### SET PROBLEM
Retype verbatim only the lines below, starting at the one that contains "By approximately how" and ending at the one that contains "What are the grid coordinates of point A?". Pictures are excluded from the copy.

━━━

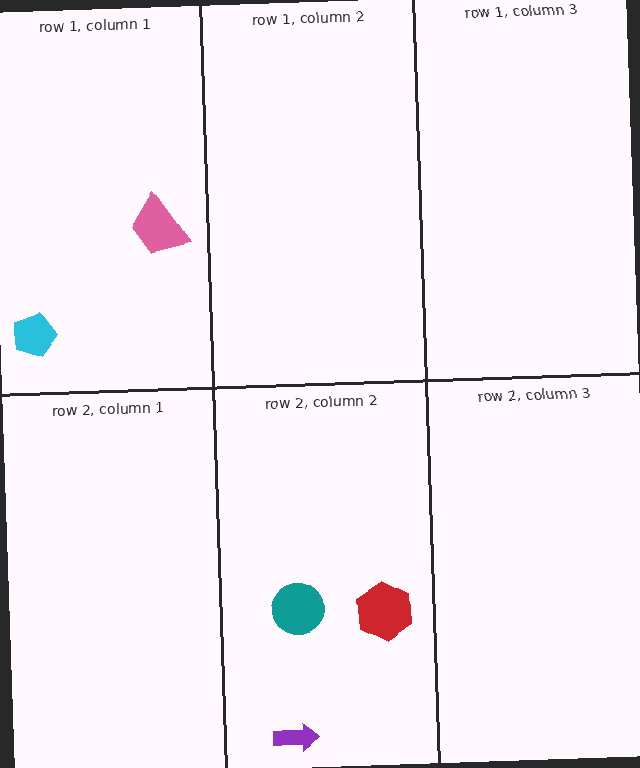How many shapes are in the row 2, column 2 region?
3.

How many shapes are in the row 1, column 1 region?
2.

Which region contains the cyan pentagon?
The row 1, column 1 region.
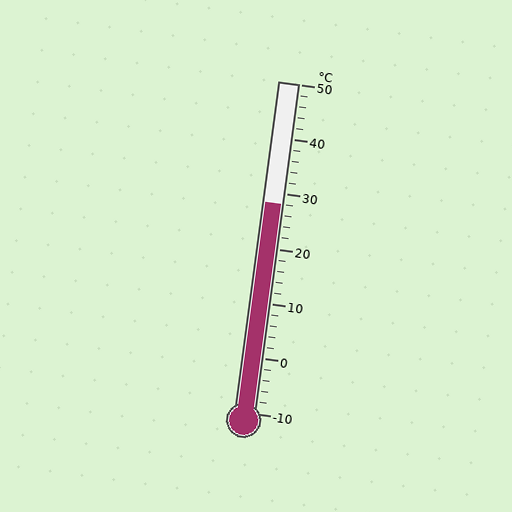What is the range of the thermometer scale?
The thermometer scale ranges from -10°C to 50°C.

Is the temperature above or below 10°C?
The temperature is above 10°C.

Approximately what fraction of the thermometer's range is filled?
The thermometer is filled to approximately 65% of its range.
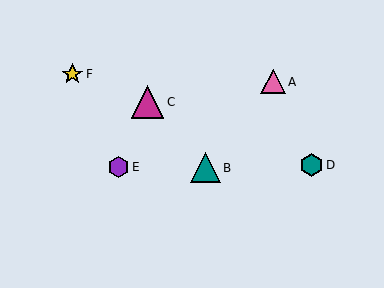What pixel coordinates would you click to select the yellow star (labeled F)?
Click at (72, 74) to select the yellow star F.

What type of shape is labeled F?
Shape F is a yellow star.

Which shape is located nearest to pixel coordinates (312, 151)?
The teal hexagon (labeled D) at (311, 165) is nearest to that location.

━━━

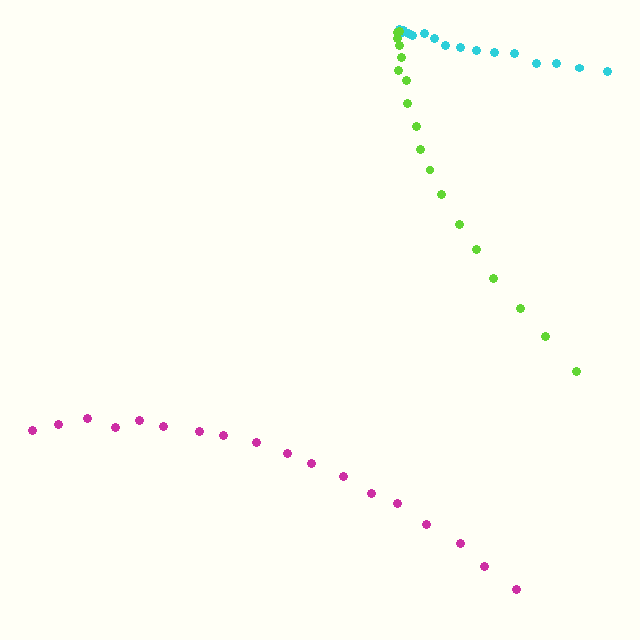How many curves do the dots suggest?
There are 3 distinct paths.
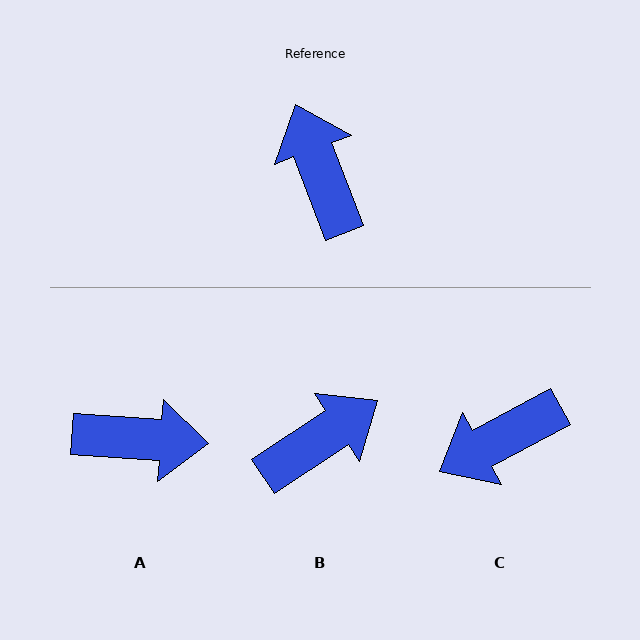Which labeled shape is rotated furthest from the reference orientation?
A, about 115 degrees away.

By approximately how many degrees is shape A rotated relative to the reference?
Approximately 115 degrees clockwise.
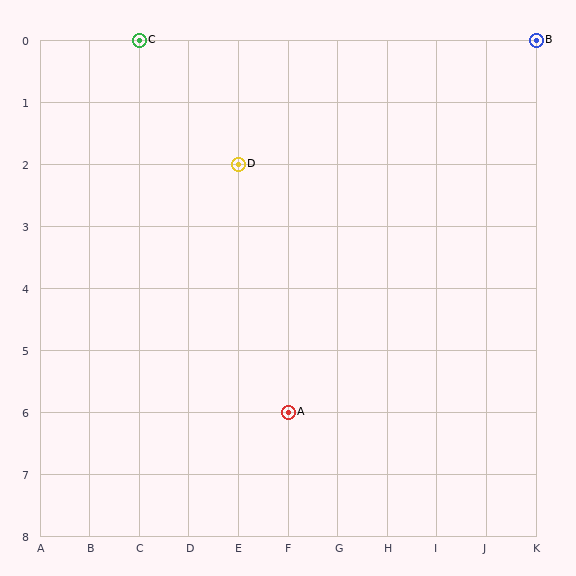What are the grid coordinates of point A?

━━━

### FINISHED EXERCISE
By approximately how many degrees is shape A rotated relative to the reference?
Approximately 115 degrees clockwise.
What are the grid coordinates of point A?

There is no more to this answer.